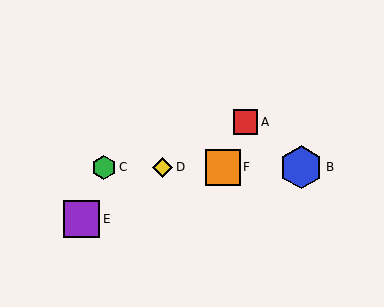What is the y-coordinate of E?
Object E is at y≈219.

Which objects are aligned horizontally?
Objects B, C, D, F are aligned horizontally.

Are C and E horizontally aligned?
No, C is at y≈167 and E is at y≈219.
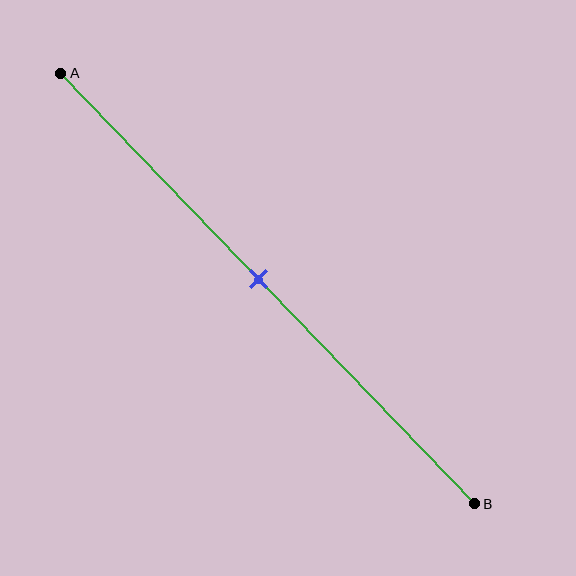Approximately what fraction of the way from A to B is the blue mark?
The blue mark is approximately 50% of the way from A to B.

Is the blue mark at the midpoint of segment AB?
Yes, the mark is approximately at the midpoint.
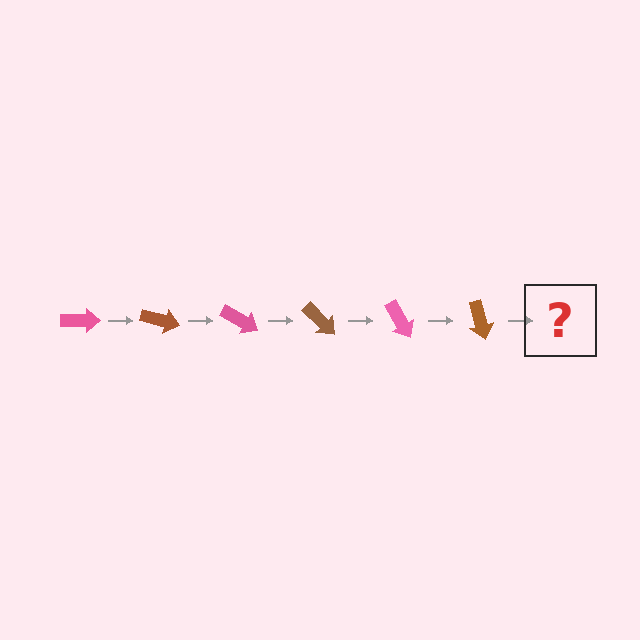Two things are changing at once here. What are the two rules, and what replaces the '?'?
The two rules are that it rotates 15 degrees clockwise each step and the color cycles through pink and brown. The '?' should be a pink arrow, rotated 90 degrees clockwise from the start.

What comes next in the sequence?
The next element should be a pink arrow, rotated 90 degrees clockwise from the start.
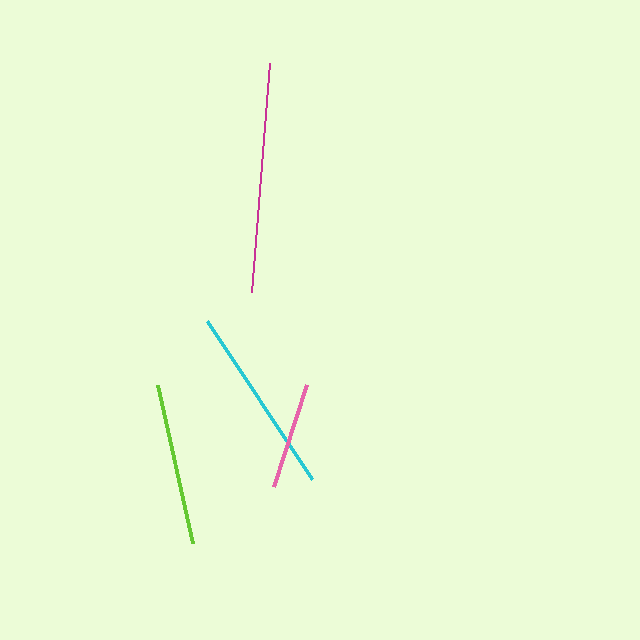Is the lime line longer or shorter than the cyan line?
The cyan line is longer than the lime line.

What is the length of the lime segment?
The lime segment is approximately 162 pixels long.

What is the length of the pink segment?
The pink segment is approximately 107 pixels long.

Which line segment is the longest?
The magenta line is the longest at approximately 230 pixels.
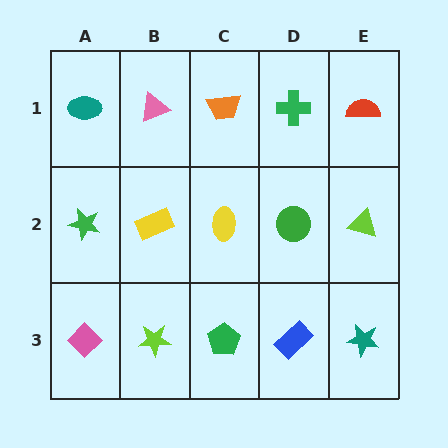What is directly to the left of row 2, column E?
A green circle.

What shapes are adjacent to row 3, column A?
A green star (row 2, column A), a lime star (row 3, column B).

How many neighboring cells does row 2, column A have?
3.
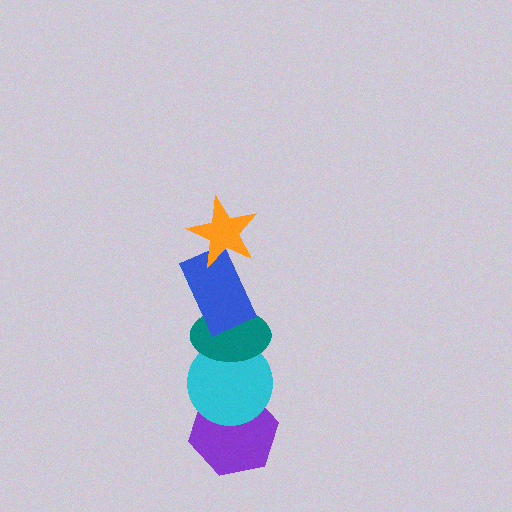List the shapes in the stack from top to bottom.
From top to bottom: the orange star, the blue rectangle, the teal ellipse, the cyan circle, the purple hexagon.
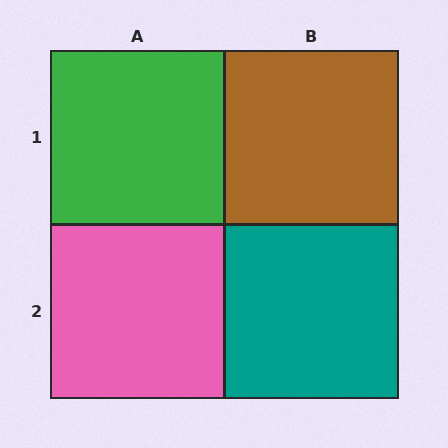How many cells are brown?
1 cell is brown.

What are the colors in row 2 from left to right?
Pink, teal.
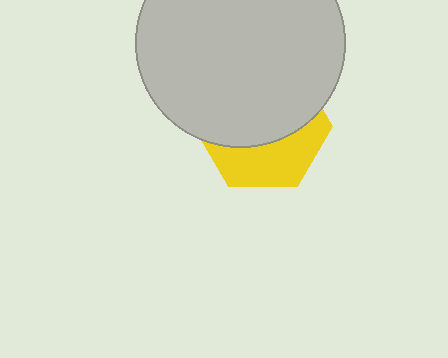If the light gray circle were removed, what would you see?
You would see the complete yellow hexagon.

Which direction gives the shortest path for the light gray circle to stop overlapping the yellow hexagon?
Moving up gives the shortest separation.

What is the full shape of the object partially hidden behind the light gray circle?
The partially hidden object is a yellow hexagon.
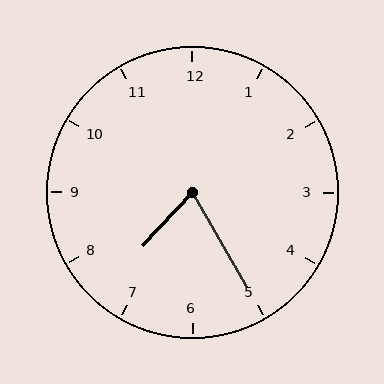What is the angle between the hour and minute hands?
Approximately 72 degrees.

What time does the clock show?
7:25.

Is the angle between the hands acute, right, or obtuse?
It is acute.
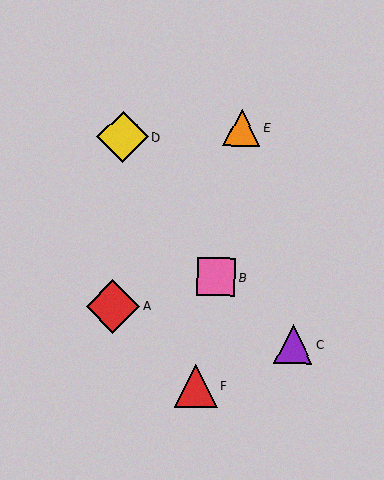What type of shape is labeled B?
Shape B is a pink square.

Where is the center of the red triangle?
The center of the red triangle is at (196, 386).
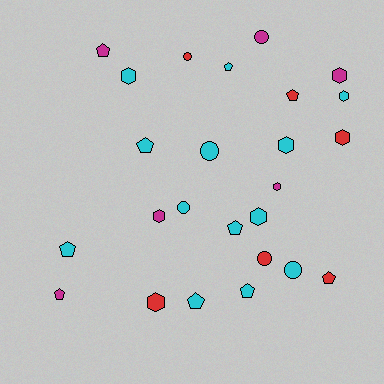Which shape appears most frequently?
Pentagon, with 10 objects.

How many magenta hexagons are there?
There are 3 magenta hexagons.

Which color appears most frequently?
Cyan, with 13 objects.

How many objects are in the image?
There are 25 objects.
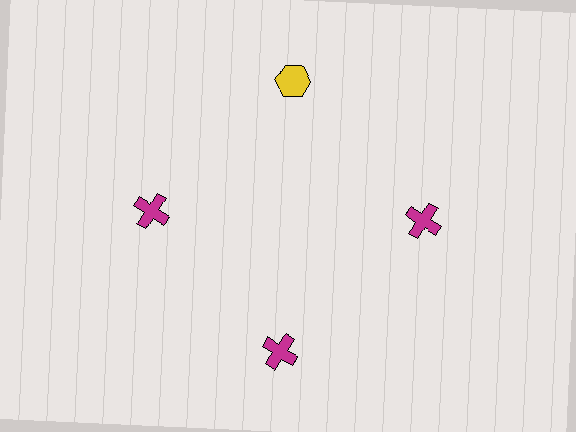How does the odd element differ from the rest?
It differs in both color (yellow instead of magenta) and shape (hexagon instead of cross).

⁂

_Exercise details_: Everything above should be given again exactly, apart from the pictures.

_Answer area_:
What is the y-coordinate of E?
Object E is at y≈219.

Which objects are aligned horizontally?
Objects B, C, D, F are aligned horizontally.

Are C and E horizontally aligned?
No, C is at y≈167 and E is at y≈219.
Approximately what fraction of the way from A to B is the blue mark?
The blue mark is approximately 50% of the way from A to B.

Is the blue mark at the midpoint of segment AB?
Yes, the mark is approximately at the midpoint.
Two things are changing at once here. What are the two rules, and what replaces the '?'?
The two rules are that it rotates 15 degrees clockwise each step and the color cycles through pink and brown. The '?' should be a pink arrow, rotated 90 degrees clockwise from the start.

What comes next in the sequence?
The next element should be a pink arrow, rotated 90 degrees clockwise from the start.
Is the lime line longer or shorter than the cyan line?
The cyan line is longer than the lime line.

What is the length of the lime segment?
The lime segment is approximately 162 pixels long.

What is the length of the pink segment?
The pink segment is approximately 107 pixels long.

Which line segment is the longest?
The magenta line is the longest at approximately 230 pixels.
What is directly to the left of row 2, column E?
A green circle.

What shapes are adjacent to row 3, column A?
A green star (row 2, column A), a lime star (row 3, column B).

How many neighboring cells does row 2, column A have?
3.
List the shapes in the stack from top to bottom.
From top to bottom: the orange star, the blue rectangle, the teal ellipse, the cyan circle, the purple hexagon.
How many cells are brown?
1 cell is brown.

What are the colors in row 2 from left to right?
Pink, teal.
If the light gray circle were removed, what would you see?
You would see the complete yellow hexagon.

Which direction gives the shortest path for the light gray circle to stop overlapping the yellow hexagon?
Moving up gives the shortest separation.

What is the full shape of the object partially hidden behind the light gray circle?
The partially hidden object is a yellow hexagon.
What is the angle between the hour and minute hands?
Approximately 72 degrees.

What time does the clock show?
7:25.

Is the angle between the hands acute, right, or obtuse?
It is acute.
What type of shape is labeled B?
Shape B is a pink square.

Where is the center of the red triangle?
The center of the red triangle is at (196, 386).
Which shape appears most frequently?
Pentagon, with 10 objects.

How many magenta hexagons are there?
There are 3 magenta hexagons.

Which color appears most frequently?
Cyan, with 13 objects.

How many objects are in the image?
There are 25 objects.
How does the odd element differ from the rest?
It differs in both color (yellow instead of magenta) and shape (hexagon instead of cross).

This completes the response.